= WHAT IS ASKED =
Omit the images. Copy each entry word for word.

Begin

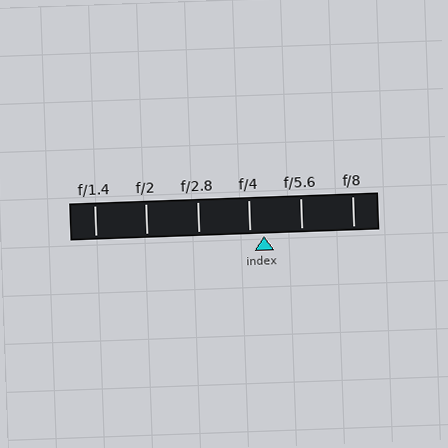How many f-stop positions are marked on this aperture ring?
There are 6 f-stop positions marked.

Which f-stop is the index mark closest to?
The index mark is closest to f/4.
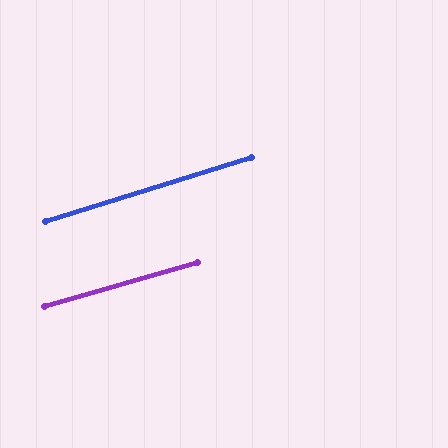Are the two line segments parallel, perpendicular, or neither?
Parallel — their directions differ by only 1.2°.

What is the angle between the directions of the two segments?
Approximately 1 degree.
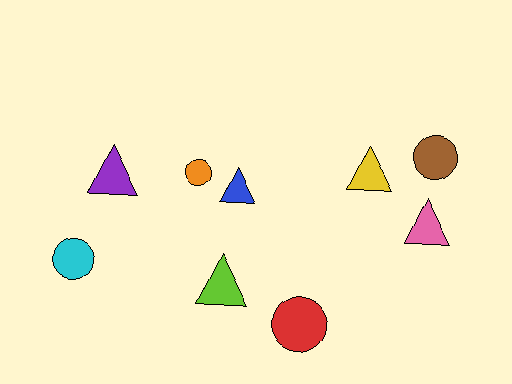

End

= ANSWER FOR THIS EXERCISE =
How many f-stop positions are marked on this aperture ring?
There are 6 f-stop positions marked.

Which f-stop is the index mark closest to?
The index mark is closest to f/4.
Are the two line segments parallel, perpendicular, or neither?
Parallel — their directions differ by only 1.2°.

What is the angle between the directions of the two segments?
Approximately 1 degree.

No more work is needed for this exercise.